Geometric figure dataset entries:

-=-=-

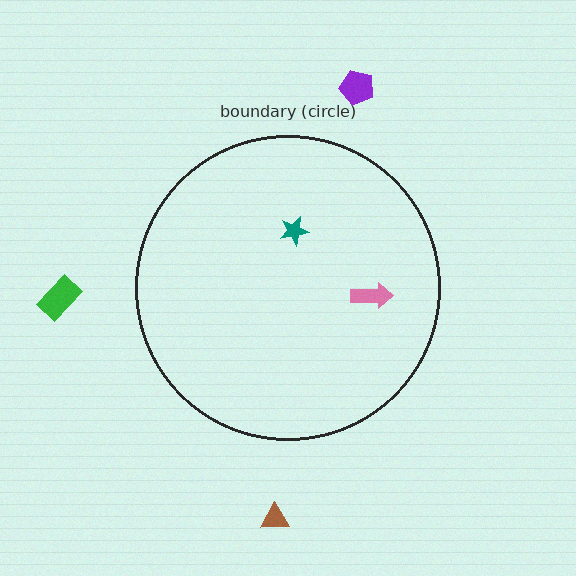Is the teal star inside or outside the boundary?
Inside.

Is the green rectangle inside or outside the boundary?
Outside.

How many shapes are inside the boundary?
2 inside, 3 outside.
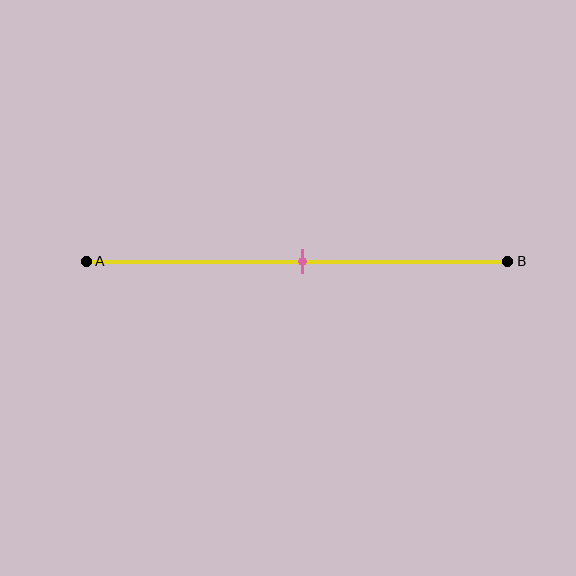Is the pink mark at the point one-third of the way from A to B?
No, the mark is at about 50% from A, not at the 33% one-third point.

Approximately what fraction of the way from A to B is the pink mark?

-=-=-

▸ **YOUR TASK**
Return the entries unchanged, save for the pictures, which do not belong in the copy.

▸ **RIGHT ANSWER**
Is the teal star inside or outside the boundary?
Inside.

Is the green rectangle inside or outside the boundary?
Outside.

How many shapes are inside the boundary?
2 inside, 3 outside.
Is the pink mark at the point one-third of the way from A to B?
No, the mark is at about 50% from A, not at the 33% one-third point.

Approximately what fraction of the way from A to B is the pink mark?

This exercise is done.